■ **What to do**: Return nothing but the lines from the line with "Which objects stayed" through the last line of the entries that follow, copied exactly and free of pictures.
start Data for processing
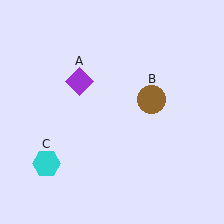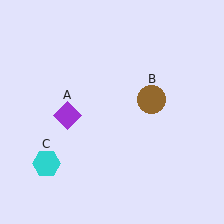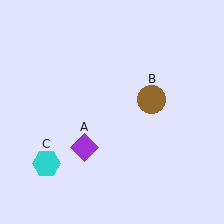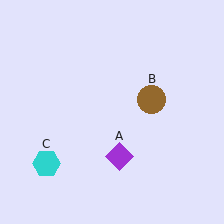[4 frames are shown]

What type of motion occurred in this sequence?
The purple diamond (object A) rotated counterclockwise around the center of the scene.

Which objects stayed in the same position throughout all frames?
Brown circle (object B) and cyan hexagon (object C) remained stationary.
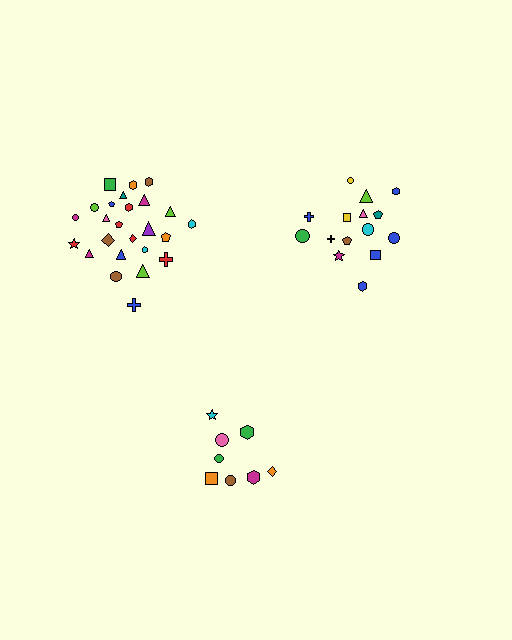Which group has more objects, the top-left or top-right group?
The top-left group.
end Data for processing
■ **Complete response**:
Which objects stayed in the same position throughout all frames?
Brown circle (object B) and cyan hexagon (object C) remained stationary.
Which group has more objects, the top-left or top-right group?
The top-left group.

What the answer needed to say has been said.